● Exercise:
Write out exactly the lines between the line containing "Which point is" and the line containing "[4 frames are shown]", including both of those lines, and nothing more.

● Recorded data:
···

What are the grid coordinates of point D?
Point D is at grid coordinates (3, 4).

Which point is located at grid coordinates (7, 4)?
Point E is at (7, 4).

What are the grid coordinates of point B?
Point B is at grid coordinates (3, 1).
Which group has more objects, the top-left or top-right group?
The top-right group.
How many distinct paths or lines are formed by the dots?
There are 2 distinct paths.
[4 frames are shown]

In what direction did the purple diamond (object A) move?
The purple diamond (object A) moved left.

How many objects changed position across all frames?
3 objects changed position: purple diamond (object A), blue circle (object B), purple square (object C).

···

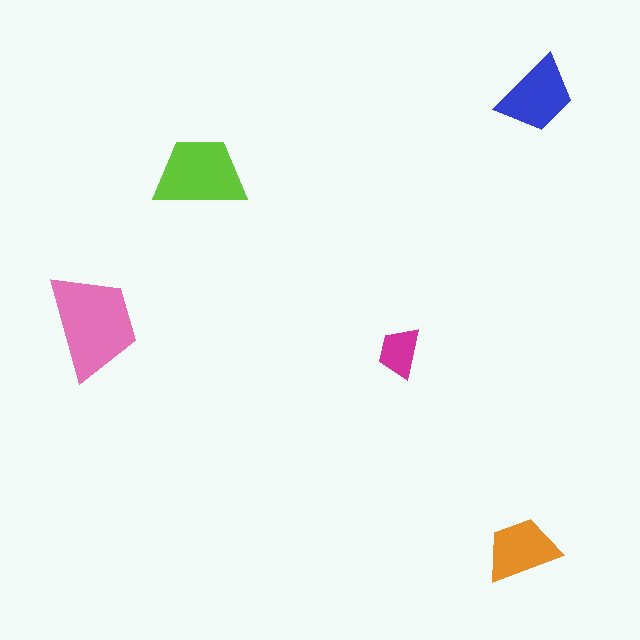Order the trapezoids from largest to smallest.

···

● Written response:
Which point is located at grid coordinates (7, 4)?
Point E is at (7, 4).

What are the grid coordinates of point B?
Point B is at grid coordinates (3, 1).
Which group has more objects, the top-left or top-right group?
The top-right group.
How many distinct paths or lines are formed by the dots?
There are 2 distinct paths.
[4 frames are shown]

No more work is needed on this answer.